▶ [WHAT THE TASK ASKS]: The records that follow are to be transcribed in full, without their images.

▶ [RECORDS PROVIDED]:

● ● ●

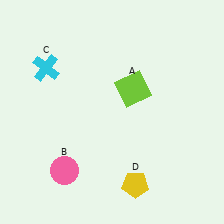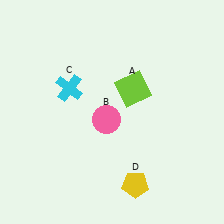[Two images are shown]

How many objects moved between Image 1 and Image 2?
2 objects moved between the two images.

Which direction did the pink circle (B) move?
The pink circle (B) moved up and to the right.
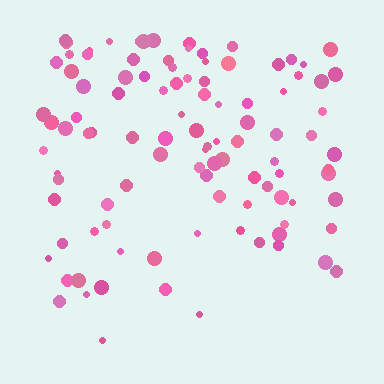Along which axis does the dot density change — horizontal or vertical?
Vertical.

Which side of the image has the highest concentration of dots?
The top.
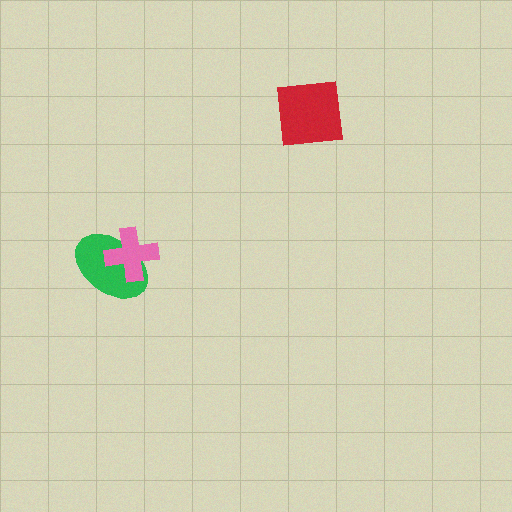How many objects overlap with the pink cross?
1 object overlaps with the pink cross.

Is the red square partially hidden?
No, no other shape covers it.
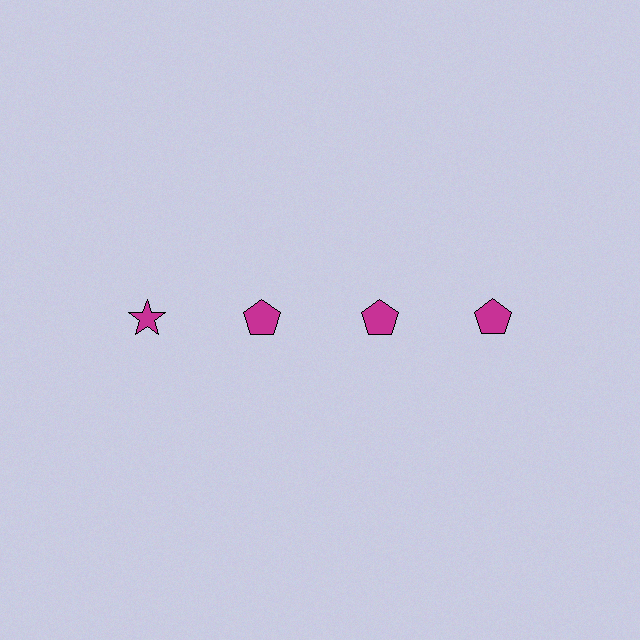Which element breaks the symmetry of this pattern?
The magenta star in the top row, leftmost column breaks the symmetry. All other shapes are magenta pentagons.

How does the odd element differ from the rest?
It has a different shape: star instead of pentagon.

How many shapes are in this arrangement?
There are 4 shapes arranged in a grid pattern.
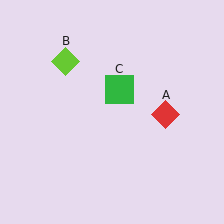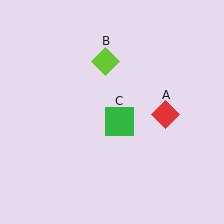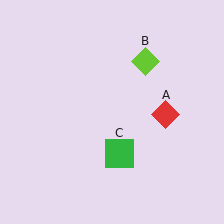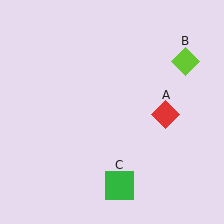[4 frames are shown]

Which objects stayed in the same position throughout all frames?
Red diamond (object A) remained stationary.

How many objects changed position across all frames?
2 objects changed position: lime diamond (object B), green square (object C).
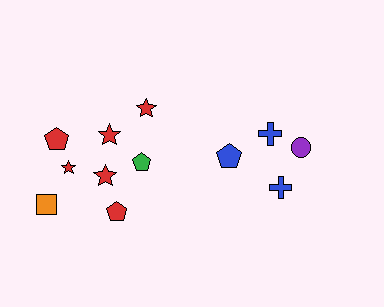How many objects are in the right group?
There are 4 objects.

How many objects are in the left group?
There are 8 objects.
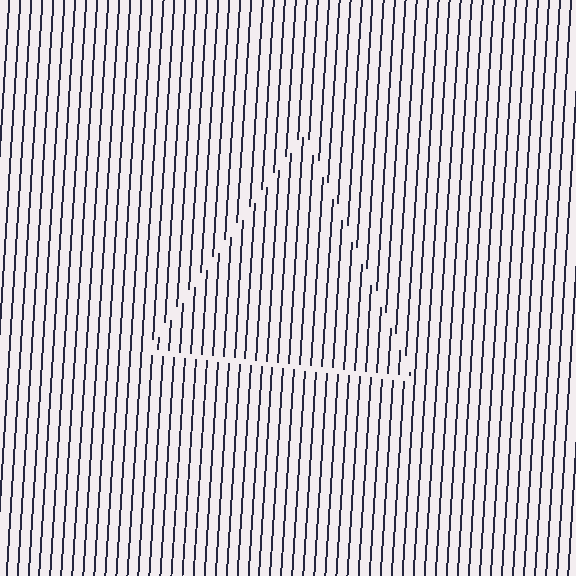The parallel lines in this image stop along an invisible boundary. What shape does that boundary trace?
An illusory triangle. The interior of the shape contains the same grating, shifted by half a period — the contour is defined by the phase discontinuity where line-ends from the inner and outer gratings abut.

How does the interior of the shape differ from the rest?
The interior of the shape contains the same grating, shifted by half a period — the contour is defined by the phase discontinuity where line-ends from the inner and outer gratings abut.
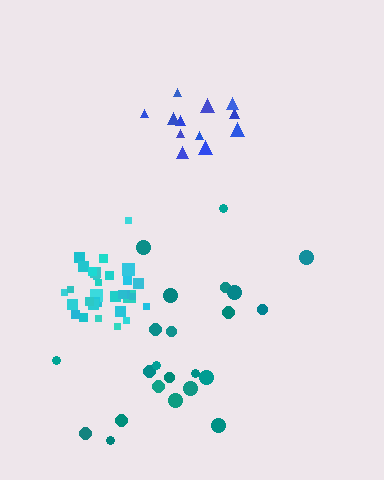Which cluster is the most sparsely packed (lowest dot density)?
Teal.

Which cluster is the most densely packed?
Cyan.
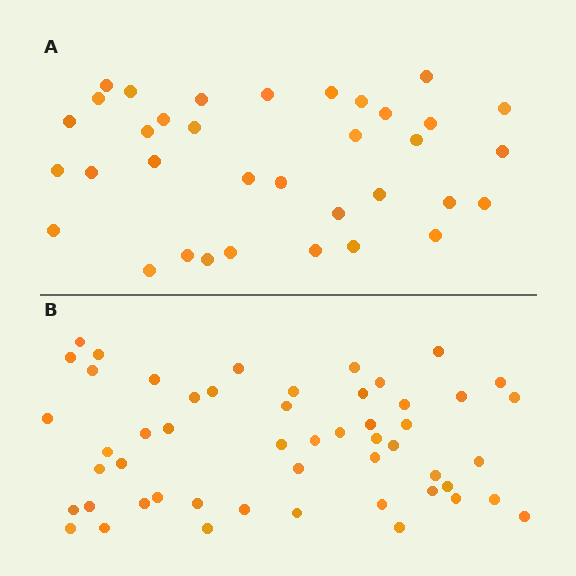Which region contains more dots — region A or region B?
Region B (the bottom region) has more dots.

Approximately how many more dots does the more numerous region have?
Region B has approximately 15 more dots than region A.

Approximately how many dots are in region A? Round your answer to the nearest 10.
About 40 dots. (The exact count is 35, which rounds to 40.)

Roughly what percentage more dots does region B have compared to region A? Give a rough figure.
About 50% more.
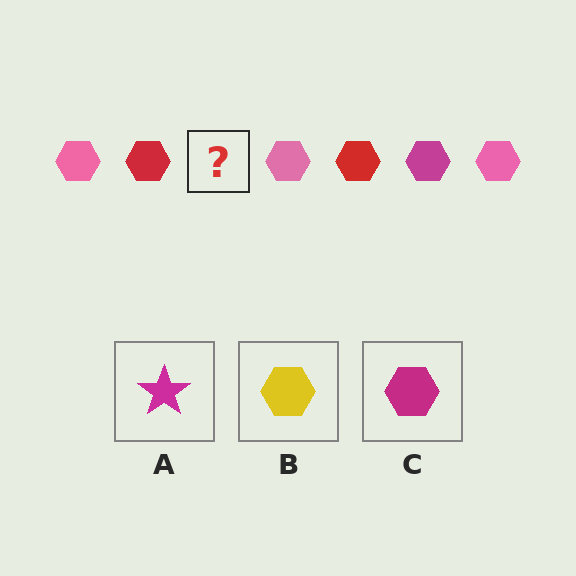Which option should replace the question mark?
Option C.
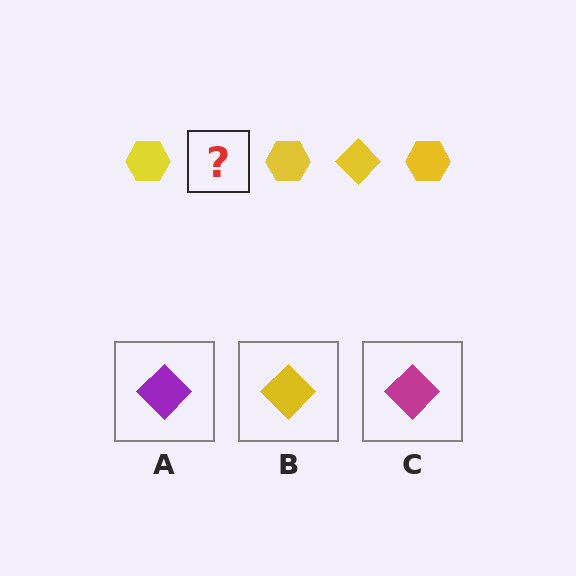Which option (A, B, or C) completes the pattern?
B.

● ● ●

▶ [SOLUTION FOR THIS TASK]:
[Two images are shown]

How many objects moved between Image 1 and Image 2?
2 objects moved between the two images.

Which direction did the pink circle (B) move?
The pink circle (B) moved up and to the right.
Along which axis does the dot density change — horizontal or vertical?
Vertical.

Which side of the image has the highest concentration of dots?
The top.
How many objects overlap with the pink cross?
1 object overlaps with the pink cross.

Is the red square partially hidden?
No, no other shape covers it.
Which element breaks the symmetry of this pattern?
The magenta star in the top row, leftmost column breaks the symmetry. All other shapes are magenta pentagons.

How does the odd element differ from the rest?
It has a different shape: star instead of pentagon.

How many shapes are in this arrangement?
There are 4 shapes arranged in a grid pattern.
[4 frames are shown]

Which objects stayed in the same position throughout all frames?
Red diamond (object A) remained stationary.

How many objects changed position across all frames?
2 objects changed position: lime diamond (object B), green square (object C).
How many objects are in the right group?
There are 4 objects.

How many objects are in the left group?
There are 8 objects.
The parallel lines in this image stop along an invisible boundary. What shape does that boundary trace?
An illusory triangle. The interior of the shape contains the same grating, shifted by half a period — the contour is defined by the phase discontinuity where line-ends from the inner and outer gratings abut.

How does the interior of the shape differ from the rest?
The interior of the shape contains the same grating, shifted by half a period — the contour is defined by the phase discontinuity where line-ends from the inner and outer gratings abut.
Which cluster is the most sparsely packed (lowest dot density)?
Teal.

Which cluster is the most densely packed?
Cyan.
Which region contains more dots — region A or region B?
Region B (the bottom region) has more dots.

Approximately how many more dots does the more numerous region have?
Region B has approximately 15 more dots than region A.

Approximately how many dots are in region A? Round your answer to the nearest 10.
About 40 dots. (The exact count is 35, which rounds to 40.)

Roughly what percentage more dots does region B have compared to region A? Give a rough figure.
About 50% more.
Which option should replace the question mark?
Option C.
Which option (A, B, or C) completes the pattern?
B.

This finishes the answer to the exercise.